> **EXERCISE TASK**
Keep the wording of each record exactly the same when you repeat it, and leave out pictures.

···

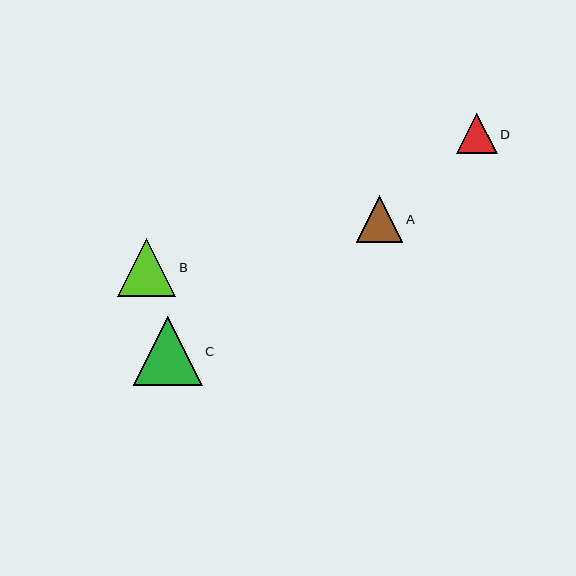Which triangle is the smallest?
Triangle D is the smallest with a size of approximately 40 pixels.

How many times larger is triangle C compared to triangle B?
Triangle C is approximately 1.2 times the size of triangle B.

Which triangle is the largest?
Triangle C is the largest with a size of approximately 69 pixels.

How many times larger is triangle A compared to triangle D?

···

> **SOLUTION BELOW**
Which triangle is the smallest?
Triangle D is the smallest with a size of approximately 40 pixels.

How many times larger is triangle C compared to triangle B?
Triangle C is approximately 1.2 times the size of triangle B.

Which triangle is the largest?
Triangle C is the largest with a size of approximately 69 pixels.

How many times larger is triangle A compared to triangle D?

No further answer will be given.